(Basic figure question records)
= = = =

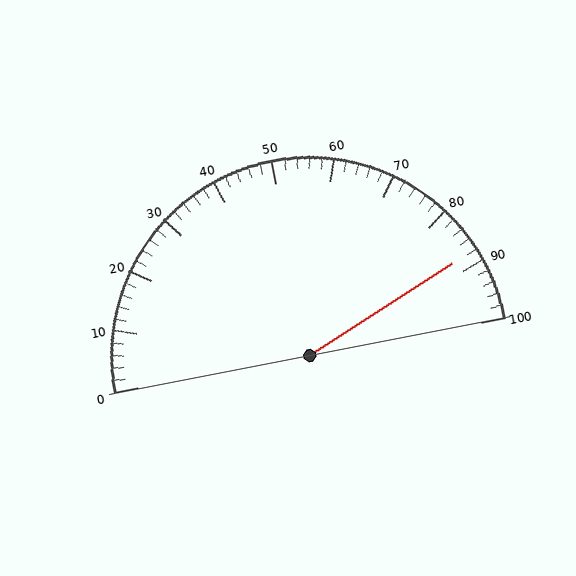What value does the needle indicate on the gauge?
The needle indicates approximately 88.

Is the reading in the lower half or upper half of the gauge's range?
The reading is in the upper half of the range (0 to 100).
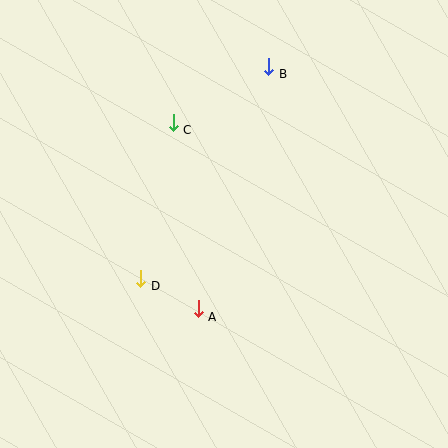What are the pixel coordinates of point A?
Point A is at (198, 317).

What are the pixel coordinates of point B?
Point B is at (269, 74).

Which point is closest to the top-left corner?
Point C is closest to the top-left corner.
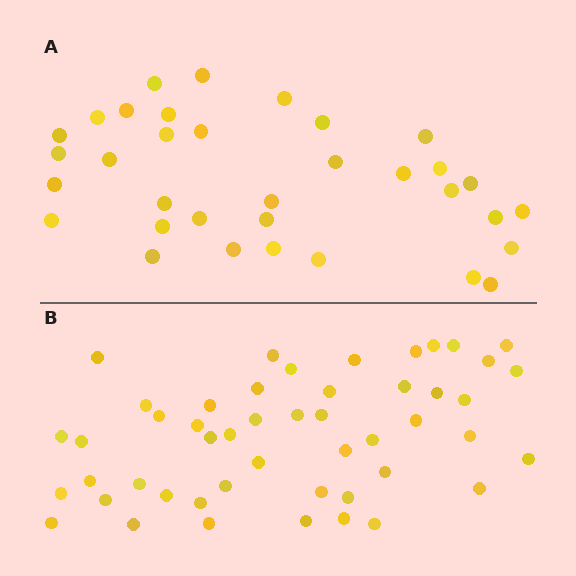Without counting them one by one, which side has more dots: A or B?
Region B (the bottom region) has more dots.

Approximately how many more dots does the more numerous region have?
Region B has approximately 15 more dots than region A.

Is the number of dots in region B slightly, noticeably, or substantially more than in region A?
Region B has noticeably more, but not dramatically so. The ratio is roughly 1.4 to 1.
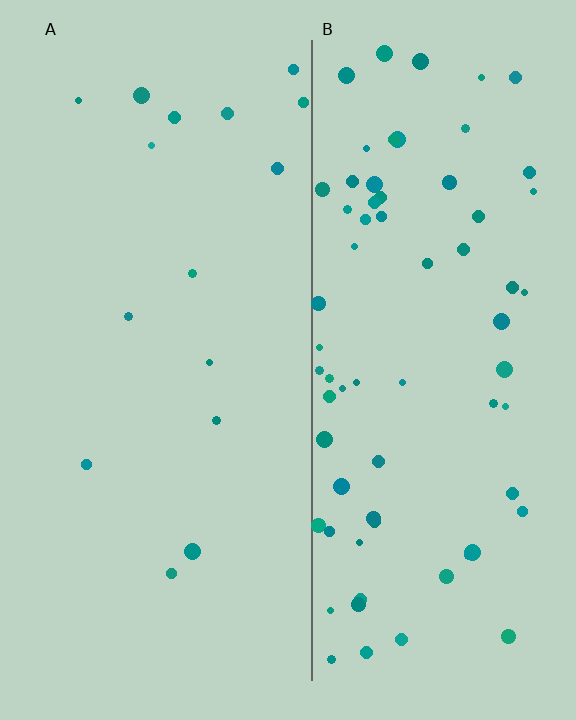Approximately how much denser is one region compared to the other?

= = = =

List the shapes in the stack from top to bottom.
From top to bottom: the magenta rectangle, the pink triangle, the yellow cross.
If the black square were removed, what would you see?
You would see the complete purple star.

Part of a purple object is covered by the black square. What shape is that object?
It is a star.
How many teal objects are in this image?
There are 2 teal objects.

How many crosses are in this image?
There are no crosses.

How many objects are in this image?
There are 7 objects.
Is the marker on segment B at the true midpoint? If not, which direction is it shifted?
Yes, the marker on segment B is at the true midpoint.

= = = =

Take only the lines above from the one that has "Is the reading" through the one that has "Approximately how much" and reproduce them exactly, omitting any pictures.

Is the reading in the lower half or upper half of the gauge's range?
The reading is in the upper half of the range (0 to 100).
What are the pixel coordinates of point A?
Point A is at (198, 317).

What are the pixel coordinates of point B?
Point B is at (269, 74).

Which point is closest to the top-left corner?
Point C is closest to the top-left corner.
Without counting them one by one, which side has more dots: A or B?
Region B (the bottom region) has more dots.

Approximately how many more dots does the more numerous region have?
Region B has approximately 15 more dots than region A.

Is the number of dots in region B slightly, noticeably, or substantially more than in region A?
Region B has noticeably more, but not dramatically so. The ratio is roughly 1.4 to 1.
Approximately how much denser is one region compared to the other?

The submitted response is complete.